## Task brief
Would you set down every line of the data below exactly as it reads?

## Records provided

+--

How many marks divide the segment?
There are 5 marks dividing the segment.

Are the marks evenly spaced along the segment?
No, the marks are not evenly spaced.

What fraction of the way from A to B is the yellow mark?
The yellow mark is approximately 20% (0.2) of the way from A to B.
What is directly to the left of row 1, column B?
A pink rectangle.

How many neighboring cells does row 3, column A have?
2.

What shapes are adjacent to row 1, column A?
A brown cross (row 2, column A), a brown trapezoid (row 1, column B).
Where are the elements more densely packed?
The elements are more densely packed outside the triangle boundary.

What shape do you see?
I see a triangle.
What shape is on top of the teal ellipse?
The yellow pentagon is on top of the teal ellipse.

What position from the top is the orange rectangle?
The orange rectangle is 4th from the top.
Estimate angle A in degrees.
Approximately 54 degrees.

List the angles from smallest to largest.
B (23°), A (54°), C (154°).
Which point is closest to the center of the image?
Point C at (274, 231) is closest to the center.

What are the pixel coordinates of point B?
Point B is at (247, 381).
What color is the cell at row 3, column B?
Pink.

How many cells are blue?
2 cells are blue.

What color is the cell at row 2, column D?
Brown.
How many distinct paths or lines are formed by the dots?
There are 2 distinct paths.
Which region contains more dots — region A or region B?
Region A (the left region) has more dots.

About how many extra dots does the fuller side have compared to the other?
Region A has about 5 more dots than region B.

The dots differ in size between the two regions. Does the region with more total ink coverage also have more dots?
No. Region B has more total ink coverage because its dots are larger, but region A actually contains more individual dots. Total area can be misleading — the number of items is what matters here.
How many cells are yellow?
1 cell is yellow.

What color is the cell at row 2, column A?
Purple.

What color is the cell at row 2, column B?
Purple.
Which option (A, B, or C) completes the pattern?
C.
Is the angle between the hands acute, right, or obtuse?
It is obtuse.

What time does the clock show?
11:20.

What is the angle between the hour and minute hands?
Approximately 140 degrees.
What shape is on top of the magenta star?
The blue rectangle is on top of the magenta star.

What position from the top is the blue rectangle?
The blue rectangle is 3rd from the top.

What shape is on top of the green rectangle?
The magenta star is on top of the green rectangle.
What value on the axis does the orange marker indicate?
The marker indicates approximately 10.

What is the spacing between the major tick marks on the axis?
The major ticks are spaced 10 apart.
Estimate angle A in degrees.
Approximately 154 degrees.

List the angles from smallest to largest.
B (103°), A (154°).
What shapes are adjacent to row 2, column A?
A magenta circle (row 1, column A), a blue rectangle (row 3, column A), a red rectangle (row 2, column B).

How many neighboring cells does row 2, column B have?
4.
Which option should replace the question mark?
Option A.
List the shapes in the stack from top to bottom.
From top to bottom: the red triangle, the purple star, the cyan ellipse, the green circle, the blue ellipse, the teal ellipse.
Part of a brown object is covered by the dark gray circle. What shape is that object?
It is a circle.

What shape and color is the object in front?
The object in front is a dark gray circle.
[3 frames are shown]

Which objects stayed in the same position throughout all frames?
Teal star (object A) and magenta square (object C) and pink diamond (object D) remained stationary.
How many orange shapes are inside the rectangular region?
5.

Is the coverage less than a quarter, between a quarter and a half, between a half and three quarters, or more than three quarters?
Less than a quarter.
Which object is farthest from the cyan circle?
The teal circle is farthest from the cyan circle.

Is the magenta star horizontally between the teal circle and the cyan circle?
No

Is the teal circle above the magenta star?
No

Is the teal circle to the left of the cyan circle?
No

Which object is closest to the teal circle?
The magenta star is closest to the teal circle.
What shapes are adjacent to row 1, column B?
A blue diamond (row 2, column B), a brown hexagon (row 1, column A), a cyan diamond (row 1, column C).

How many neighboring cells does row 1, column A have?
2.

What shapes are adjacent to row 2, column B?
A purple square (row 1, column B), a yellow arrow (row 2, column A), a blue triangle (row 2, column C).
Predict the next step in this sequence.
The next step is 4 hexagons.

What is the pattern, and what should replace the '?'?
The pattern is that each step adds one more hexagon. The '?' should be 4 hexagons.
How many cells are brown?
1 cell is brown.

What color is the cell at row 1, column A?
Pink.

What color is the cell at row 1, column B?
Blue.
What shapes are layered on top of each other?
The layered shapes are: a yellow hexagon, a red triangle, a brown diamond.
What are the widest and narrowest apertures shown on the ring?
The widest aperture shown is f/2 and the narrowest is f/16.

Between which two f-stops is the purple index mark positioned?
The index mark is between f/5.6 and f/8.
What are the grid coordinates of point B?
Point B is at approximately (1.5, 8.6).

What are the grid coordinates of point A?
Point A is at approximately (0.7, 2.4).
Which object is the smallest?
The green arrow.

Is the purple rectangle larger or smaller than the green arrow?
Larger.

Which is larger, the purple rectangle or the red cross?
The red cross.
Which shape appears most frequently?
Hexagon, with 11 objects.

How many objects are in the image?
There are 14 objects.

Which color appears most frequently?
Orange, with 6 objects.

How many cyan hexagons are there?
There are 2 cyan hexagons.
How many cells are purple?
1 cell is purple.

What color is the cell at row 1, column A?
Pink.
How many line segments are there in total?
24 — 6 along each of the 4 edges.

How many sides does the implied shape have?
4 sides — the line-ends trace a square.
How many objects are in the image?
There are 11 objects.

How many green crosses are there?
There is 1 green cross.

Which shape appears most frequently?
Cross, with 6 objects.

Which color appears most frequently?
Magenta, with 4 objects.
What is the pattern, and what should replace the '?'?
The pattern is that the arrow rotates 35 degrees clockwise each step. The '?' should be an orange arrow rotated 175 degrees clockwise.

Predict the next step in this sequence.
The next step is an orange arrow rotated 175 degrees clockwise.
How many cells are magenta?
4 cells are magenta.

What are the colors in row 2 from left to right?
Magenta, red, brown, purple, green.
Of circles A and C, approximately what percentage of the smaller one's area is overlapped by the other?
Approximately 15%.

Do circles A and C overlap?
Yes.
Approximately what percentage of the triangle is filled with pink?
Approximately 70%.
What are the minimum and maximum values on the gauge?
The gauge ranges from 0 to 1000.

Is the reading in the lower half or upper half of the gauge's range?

+--

## Answer to the problem
How many marks divide the segment?
There are 5 marks dividing the segment.

Are the marks evenly spaced along the segment?
No, the marks are not evenly spaced.

What fraction of the way from A to B is the yellow mark?
The yellow mark is approximately 20% (0.2) of the way from A to B.
What is directly to the left of row 1, column B?
A pink rectangle.

How many neighboring cells does row 3, column A have?
2.

What shapes are adjacent to row 1, column A?
A brown cross (row 2, column A), a brown trapezoid (row 1, column B).
Where are the elements more densely packed?
The elements are more densely packed outside the triangle boundary.

What shape do you see?
I see a triangle.
What shape is on top of the teal ellipse?
The yellow pentagon is on top of the teal ellipse.

What position from the top is the orange rectangle?
The orange rectangle is 4th from the top.
Estimate angle A in degrees.
Approximately 54 degrees.

List the angles from smallest to largest.
B (23°), A (54°), C (154°).
Which point is closest to the center of the image?
Point C at (274, 231) is closest to the center.

What are the pixel coordinates of point B?
Point B is at (247, 381).
What color is the cell at row 3, column B?
Pink.

How many cells are blue?
2 cells are blue.

What color is the cell at row 2, column D?
Brown.
How many distinct paths or lines are formed by the dots?
There are 2 distinct paths.
Which region contains more dots — region A or region B?
Region A (the left region) has more dots.

About how many extra dots does the fuller side have compared to the other?
Region A has about 5 more dots than region B.

The dots differ in size between the two regions. Does the region with more total ink coverage also have more dots?
No. Region B has more total ink coverage because its dots are larger, but region A actually contains more individual dots. Total area can be misleading — the number of items is what matters here.
How many cells are yellow?
1 cell is yellow.

What color is the cell at row 2, column A?
Purple.

What color is the cell at row 2, column B?
Purple.
Which option (A, B, or C) completes the pattern?
C.
Is the angle between the hands acute, right, or obtuse?
It is obtuse.

What time does the clock show?
11:20.

What is the angle between the hour and minute hands?
Approximately 140 degrees.
What shape is on top of the magenta star?
The blue rectangle is on top of the magenta star.

What position from the top is the blue rectangle?
The blue rectangle is 3rd from the top.

What shape is on top of the green rectangle?
The magenta star is on top of the green rectangle.
What value on the axis does the orange marker indicate?
The marker indicates approximately 10.

What is the spacing between the major tick marks on the axis?
The major ticks are spaced 10 apart.
Estimate angle A in degrees.
Approximately 154 degrees.

List the angles from smallest to largest.
B (103°), A (154°).
What shapes are adjacent to row 2, column A?
A magenta circle (row 1, column A), a blue rectangle (row 3, column A), a red rectangle (row 2, column B).

How many neighboring cells does row 2, column B have?
4.
Which option should replace the question mark?
Option A.
List the shapes in the stack from top to bottom.
From top to bottom: the red triangle, the purple star, the cyan ellipse, the green circle, the blue ellipse, the teal ellipse.
Part of a brown object is covered by the dark gray circle. What shape is that object?
It is a circle.

What shape and color is the object in front?
The object in front is a dark gray circle.
[3 frames are shown]

Which objects stayed in the same position throughout all frames?
Teal star (object A) and magenta square (object C) and pink diamond (object D) remained stationary.
How many orange shapes are inside the rectangular region?
5.

Is the coverage less than a quarter, between a quarter and a half, between a half and three quarters, or more than three quarters?
Less than a quarter.
Which object is farthest from the cyan circle?
The teal circle is farthest from the cyan circle.

Is the magenta star horizontally between the teal circle and the cyan circle?
No

Is the teal circle above the magenta star?
No

Is the teal circle to the left of the cyan circle?
No

Which object is closest to the teal circle?
The magenta star is closest to the teal circle.
What shapes are adjacent to row 1, column B?
A blue diamond (row 2, column B), a brown hexagon (row 1, column A), a cyan diamond (row 1, column C).

How many neighboring cells does row 1, column A have?
2.

What shapes are adjacent to row 2, column B?
A purple square (row 1, column B), a yellow arrow (row 2, column A), a blue triangle (row 2, column C).
Predict the next step in this sequence.
The next step is 4 hexagons.

What is the pattern, and what should replace the '?'?
The pattern is that each step adds one more hexagon. The '?' should be 4 hexagons.
How many cells are brown?
1 cell is brown.

What color is the cell at row 1, column A?
Pink.

What color is the cell at row 1, column B?
Blue.
What shapes are layered on top of each other?
The layered shapes are: a yellow hexagon, a red triangle, a brown diamond.
What are the widest and narrowest apertures shown on the ring?
The widest aperture shown is f/2 and the narrowest is f/16.

Between which two f-stops is the purple index mark positioned?
The index mark is between f/5.6 and f/8.
What are the grid coordinates of point B?
Point B is at approximately (1.5, 8.6).

What are the grid coordinates of point A?
Point A is at approximately (0.7, 2.4).
Which object is the smallest?
The green arrow.

Is the purple rectangle larger or smaller than the green arrow?
Larger.

Which is larger, the purple rectangle or the red cross?
The red cross.
Which shape appears most frequently?
Hexagon, with 11 objects.

How many objects are in the image?
There are 14 objects.

Which color appears most frequently?
Orange, with 6 objects.

How many cyan hexagons are there?
There are 2 cyan hexagons.
How many cells are purple?
1 cell is purple.

What color is the cell at row 1, column A?
Pink.
How many line segments are there in total?
24 — 6 along each of the 4 edges.

How many sides does the implied shape have?
4 sides — the line-ends trace a square.
How many objects are in the image?
There are 11 objects.

How many green crosses are there?
There is 1 green cross.

Which shape appears most frequently?
Cross, with 6 objects.

Which color appears most frequently?
Magenta, with 4 objects.
What is the pattern, and what should replace the '?'?
The pattern is that the arrow rotates 35 degrees clockwise each step. The '?' should be an orange arrow rotated 175 degrees clockwise.

Predict the next step in this sequence.
The next step is an orange arrow rotated 175 degrees clockwise.
How many cells are magenta?
4 cells are magenta.

What are the colors in row 2 from left to right?
Magenta, red, brown, purple, green.
Of circles A and C, approximately what percentage of the smaller one's area is overlapped by the other?
Approximately 15%.

Do circles A and C overlap?
Yes.
Approximately what percentage of the triangle is filled with pink?
Approximately 70%.
What are the minimum and maximum values on the gauge?
The gauge ranges from 0 to 1000.

Is the reading in the lower half or upper half of the gauge's range?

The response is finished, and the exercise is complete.